(Questions regarding geometric shapes)
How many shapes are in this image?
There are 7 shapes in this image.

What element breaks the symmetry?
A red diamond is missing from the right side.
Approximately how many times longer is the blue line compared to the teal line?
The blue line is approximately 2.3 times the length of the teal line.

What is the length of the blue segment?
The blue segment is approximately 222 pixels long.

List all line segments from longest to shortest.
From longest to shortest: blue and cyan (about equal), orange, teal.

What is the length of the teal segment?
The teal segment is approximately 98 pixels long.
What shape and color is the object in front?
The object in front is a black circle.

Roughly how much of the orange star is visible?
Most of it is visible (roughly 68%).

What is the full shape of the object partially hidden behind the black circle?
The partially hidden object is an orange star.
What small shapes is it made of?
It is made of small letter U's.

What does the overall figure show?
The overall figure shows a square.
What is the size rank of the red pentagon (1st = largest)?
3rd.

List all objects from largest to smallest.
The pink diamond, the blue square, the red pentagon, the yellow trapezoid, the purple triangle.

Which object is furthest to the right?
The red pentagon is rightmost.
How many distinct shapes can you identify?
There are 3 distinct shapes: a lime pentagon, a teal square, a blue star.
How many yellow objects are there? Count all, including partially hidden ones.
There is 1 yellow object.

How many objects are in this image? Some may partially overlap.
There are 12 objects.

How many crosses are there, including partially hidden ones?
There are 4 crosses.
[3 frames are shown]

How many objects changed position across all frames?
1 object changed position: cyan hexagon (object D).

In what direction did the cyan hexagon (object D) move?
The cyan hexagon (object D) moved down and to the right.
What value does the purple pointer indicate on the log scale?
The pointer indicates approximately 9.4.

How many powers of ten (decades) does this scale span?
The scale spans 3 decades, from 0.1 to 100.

...

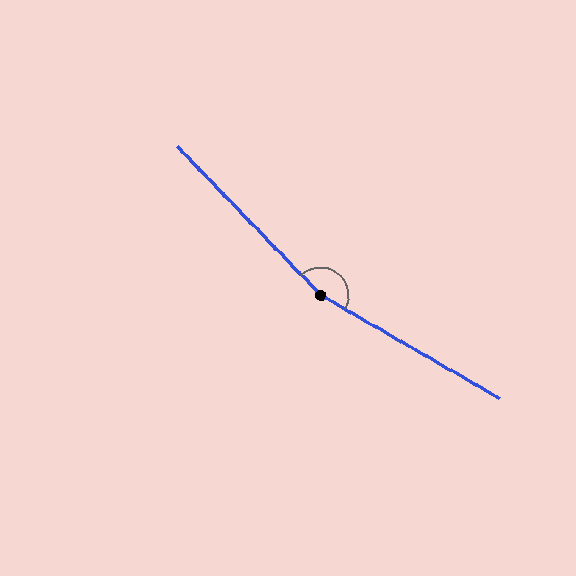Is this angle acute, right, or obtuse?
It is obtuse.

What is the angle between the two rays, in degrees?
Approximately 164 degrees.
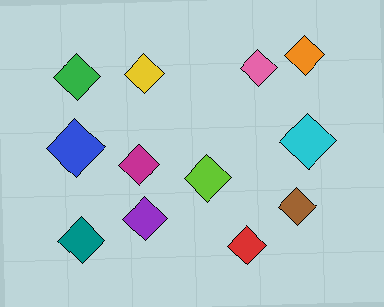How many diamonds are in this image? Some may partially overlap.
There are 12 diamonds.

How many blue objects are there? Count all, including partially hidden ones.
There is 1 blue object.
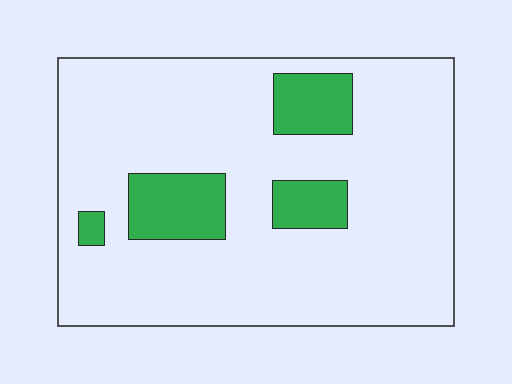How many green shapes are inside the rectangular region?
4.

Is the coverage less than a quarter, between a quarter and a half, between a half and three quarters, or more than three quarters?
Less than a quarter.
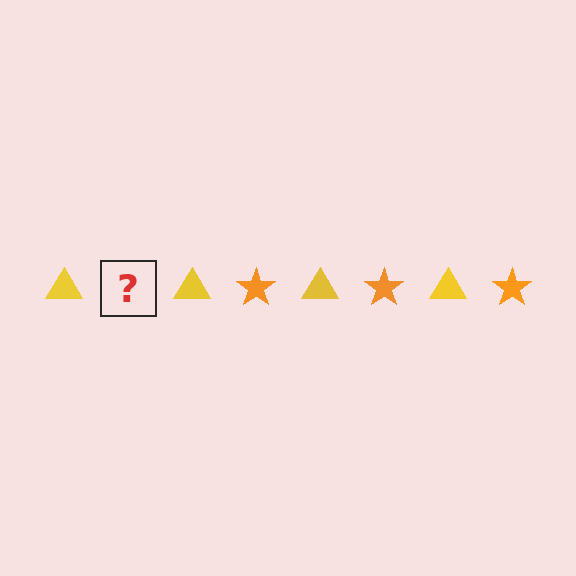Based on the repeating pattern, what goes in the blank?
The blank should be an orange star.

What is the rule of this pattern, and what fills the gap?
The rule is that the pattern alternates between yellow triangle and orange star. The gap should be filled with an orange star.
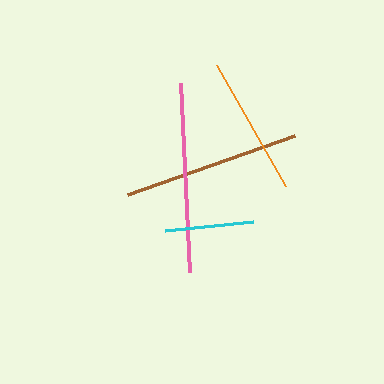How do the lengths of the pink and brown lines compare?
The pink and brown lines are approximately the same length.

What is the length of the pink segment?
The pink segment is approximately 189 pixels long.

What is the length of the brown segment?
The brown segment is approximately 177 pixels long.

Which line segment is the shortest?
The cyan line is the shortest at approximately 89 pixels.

==

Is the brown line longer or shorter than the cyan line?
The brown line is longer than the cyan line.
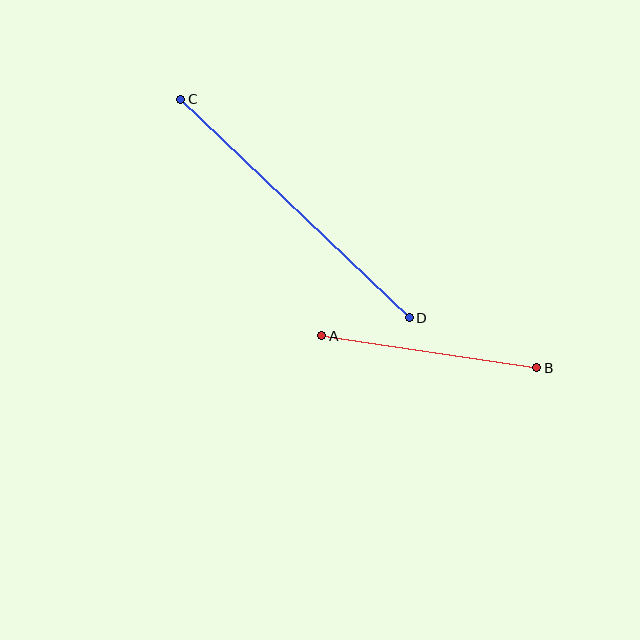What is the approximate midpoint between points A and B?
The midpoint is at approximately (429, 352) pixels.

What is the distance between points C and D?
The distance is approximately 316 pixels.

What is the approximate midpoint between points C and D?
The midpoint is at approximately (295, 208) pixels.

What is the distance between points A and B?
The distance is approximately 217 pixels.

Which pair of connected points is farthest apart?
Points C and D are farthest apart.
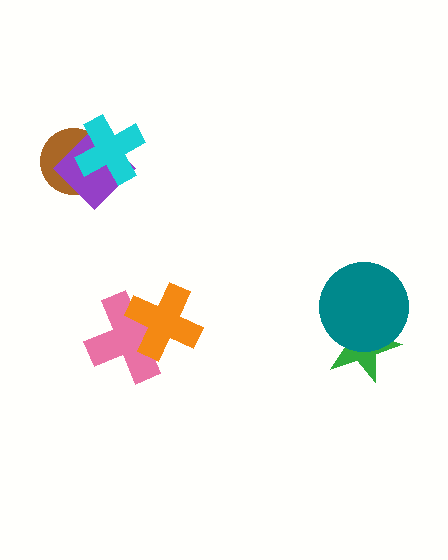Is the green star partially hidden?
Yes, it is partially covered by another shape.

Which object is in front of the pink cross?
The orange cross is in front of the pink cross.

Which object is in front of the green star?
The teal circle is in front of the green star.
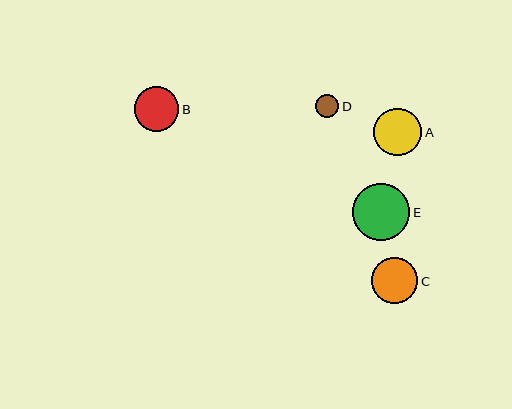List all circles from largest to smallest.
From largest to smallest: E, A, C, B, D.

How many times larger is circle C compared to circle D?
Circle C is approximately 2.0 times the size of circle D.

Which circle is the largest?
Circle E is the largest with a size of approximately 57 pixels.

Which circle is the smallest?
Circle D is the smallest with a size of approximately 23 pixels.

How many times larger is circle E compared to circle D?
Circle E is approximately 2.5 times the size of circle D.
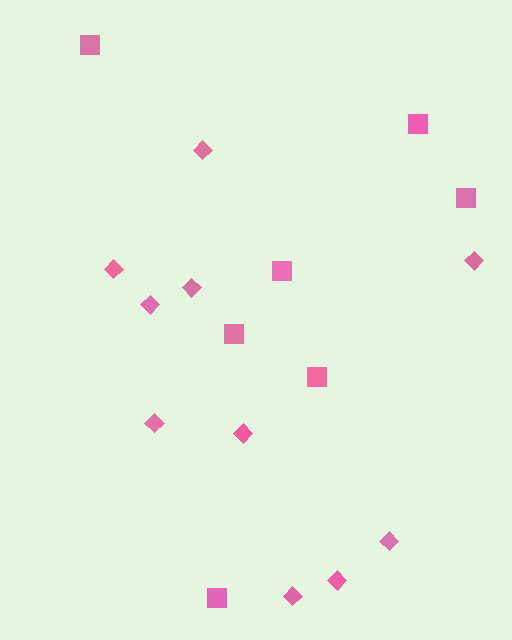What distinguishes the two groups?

■ **WORK TO DO**:
Copy exactly the part of the material above that opens with the line containing "Is the green star partially hidden?" and closes with the line containing "What distinguishes the two groups?", ends included. Drop the images.

■ **FINAL RESULT**:
Is the green star partially hidden?
Yes, it is partially covered by another shape.

Which object is in front of the pink cross?
The orange cross is in front of the pink cross.

Which object is in front of the green star?
The teal circle is in front of the green star.
List all circles from largest to smallest.
From largest to smallest: E, A, C, B, D.

How many times larger is circle C compared to circle D?
Circle C is approximately 2.0 times the size of circle D.

Which circle is the largest?
Circle E is the largest with a size of approximately 57 pixels.

Which circle is the smallest?
Circle D is the smallest with a size of approximately 23 pixels.

How many times larger is circle E compared to circle D?
Circle E is approximately 2.5 times the size of circle D.
What distinguishes the two groups?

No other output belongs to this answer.